START Entries supplied
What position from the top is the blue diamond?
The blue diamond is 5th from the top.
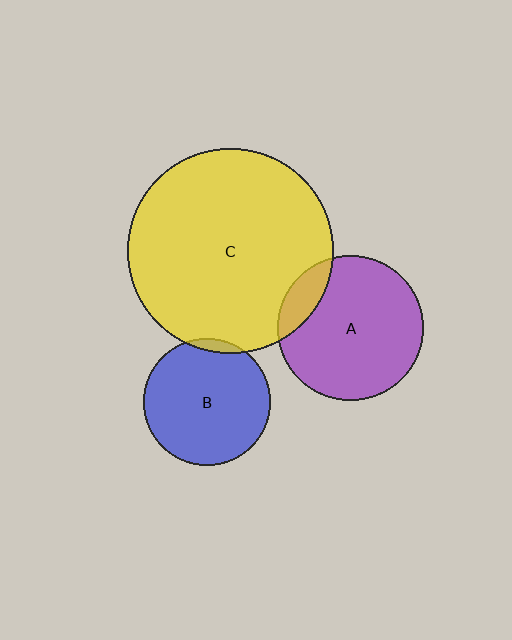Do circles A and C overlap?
Yes.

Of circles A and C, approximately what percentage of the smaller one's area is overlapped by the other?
Approximately 15%.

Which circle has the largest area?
Circle C (yellow).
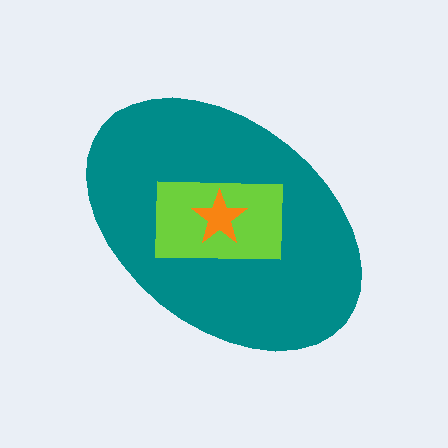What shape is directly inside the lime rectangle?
The orange star.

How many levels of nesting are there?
3.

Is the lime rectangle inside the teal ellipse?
Yes.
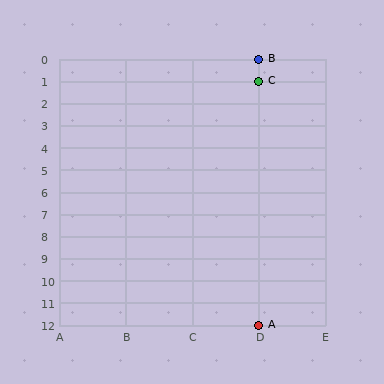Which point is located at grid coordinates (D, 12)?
Point A is at (D, 12).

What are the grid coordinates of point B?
Point B is at grid coordinates (D, 0).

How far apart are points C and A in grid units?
Points C and A are 11 rows apart.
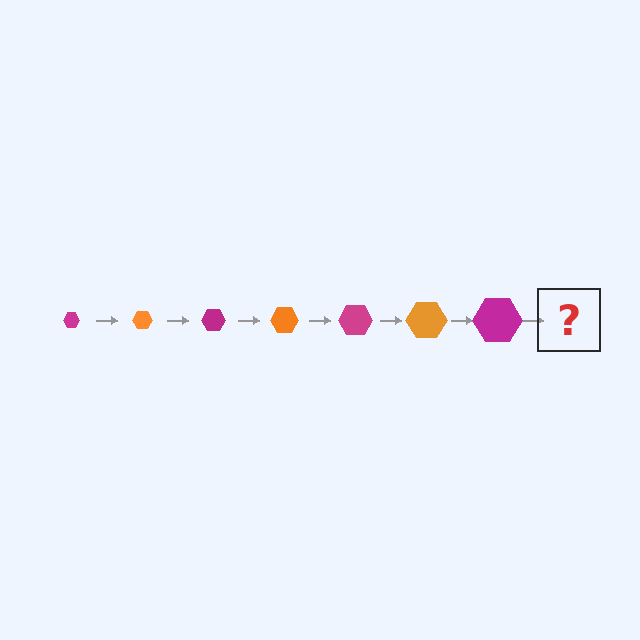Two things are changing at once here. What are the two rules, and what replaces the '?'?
The two rules are that the hexagon grows larger each step and the color cycles through magenta and orange. The '?' should be an orange hexagon, larger than the previous one.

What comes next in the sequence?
The next element should be an orange hexagon, larger than the previous one.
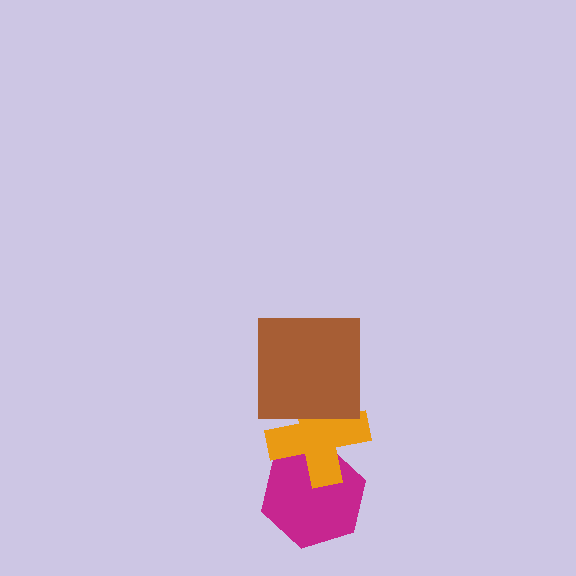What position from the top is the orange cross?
The orange cross is 2nd from the top.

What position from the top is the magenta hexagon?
The magenta hexagon is 3rd from the top.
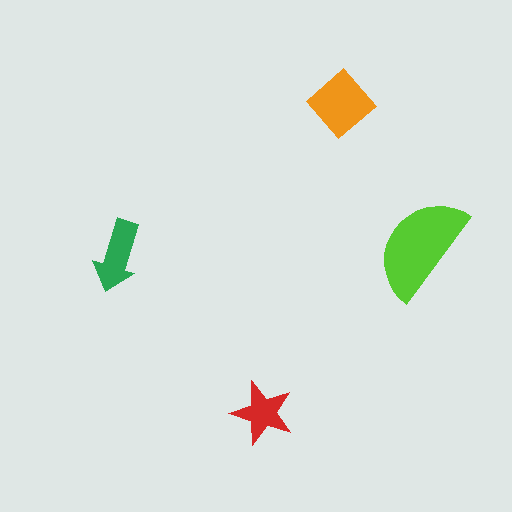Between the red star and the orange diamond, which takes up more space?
The orange diamond.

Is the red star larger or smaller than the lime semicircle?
Smaller.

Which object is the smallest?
The red star.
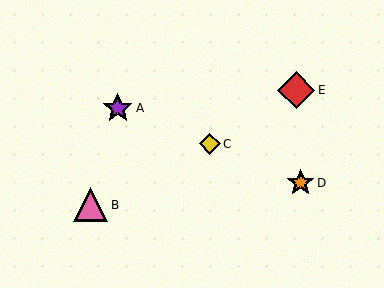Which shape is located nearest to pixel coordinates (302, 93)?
END Entries supplied
• The task:
Begin with the line that contains "Between the red" and repeat every line through the end of the data, exactly and only those lines, leaving out the pictures.

• Reply to the exercise:
Between the red star and the orange diamond, which takes up more space?
The orange diamond.

Is the red star larger or smaller than the lime semicircle?
Smaller.

Which object is the smallest?
The red star.
Which shape is located nearest to pixel coordinates (302, 93)?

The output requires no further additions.